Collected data
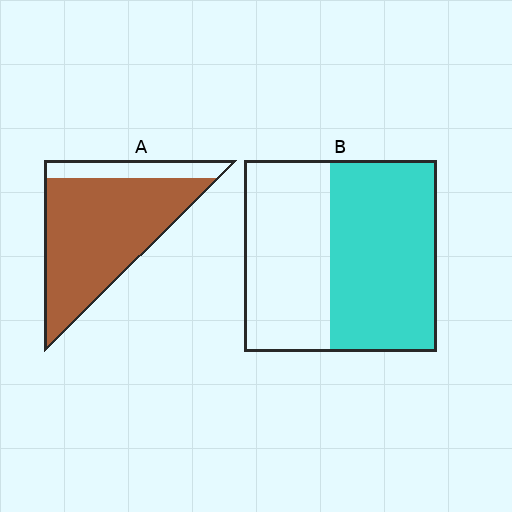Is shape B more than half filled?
Yes.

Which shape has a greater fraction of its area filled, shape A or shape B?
Shape A.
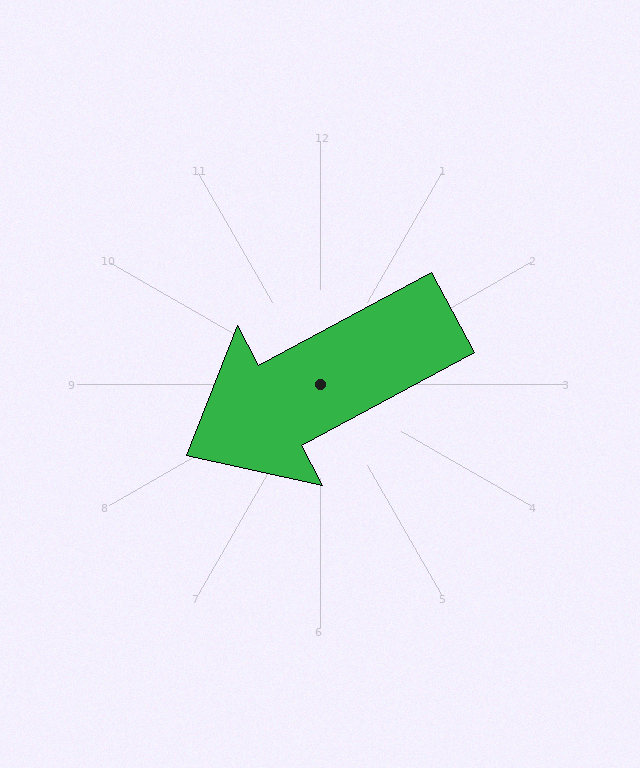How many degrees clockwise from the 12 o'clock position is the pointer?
Approximately 242 degrees.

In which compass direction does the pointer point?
Southwest.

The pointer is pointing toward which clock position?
Roughly 8 o'clock.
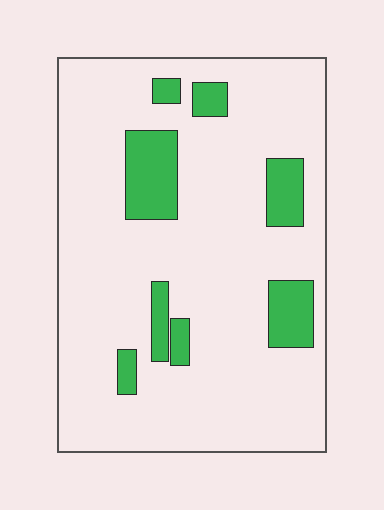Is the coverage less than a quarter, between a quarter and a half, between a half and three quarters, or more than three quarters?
Less than a quarter.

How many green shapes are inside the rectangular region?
8.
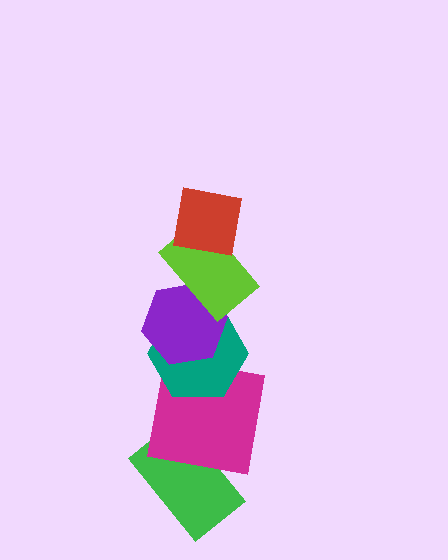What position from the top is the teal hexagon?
The teal hexagon is 4th from the top.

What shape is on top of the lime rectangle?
The red square is on top of the lime rectangle.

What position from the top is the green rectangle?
The green rectangle is 6th from the top.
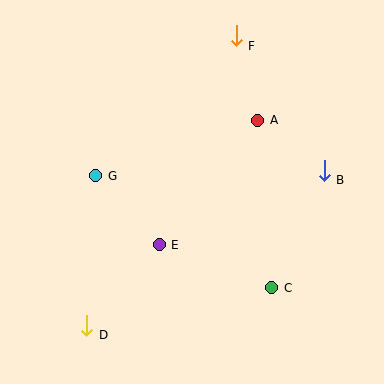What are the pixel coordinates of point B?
Point B is at (324, 180).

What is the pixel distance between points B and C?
The distance between B and C is 120 pixels.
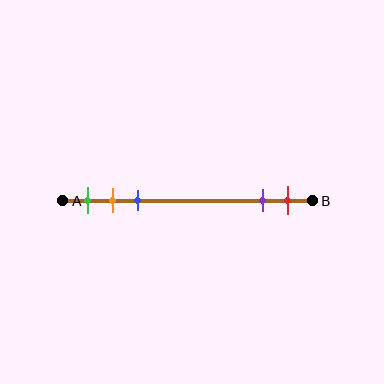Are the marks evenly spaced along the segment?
No, the marks are not evenly spaced.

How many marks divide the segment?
There are 5 marks dividing the segment.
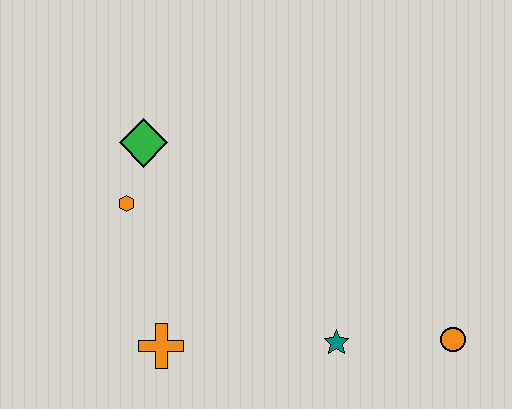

### Stated goal
Reproduce exactly and only the lines from the one with "The pointer is" through the last entry, both included, excluding every picture.

### Result for this task
The pointer is pointing toward which clock position?
Roughly 8 o'clock.
Is the coverage less than a quarter, between a quarter and a half, between a half and three quarters, or more than three quarters?
Less than a quarter.

How many green shapes are inside the rectangular region?
8.
What position from the top is the teal hexagon?
The teal hexagon is 4th from the top.

What shape is on top of the lime rectangle?
The red square is on top of the lime rectangle.

What position from the top is the green rectangle?
The green rectangle is 6th from the top.
What are the pixel coordinates of point B?
Point B is at (324, 180).

What is the pixel distance between points B and C?
The distance between B and C is 120 pixels.
Are the marks evenly spaced along the segment?
No, the marks are not evenly spaced.

How many marks divide the segment?
There are 5 marks dividing the segment.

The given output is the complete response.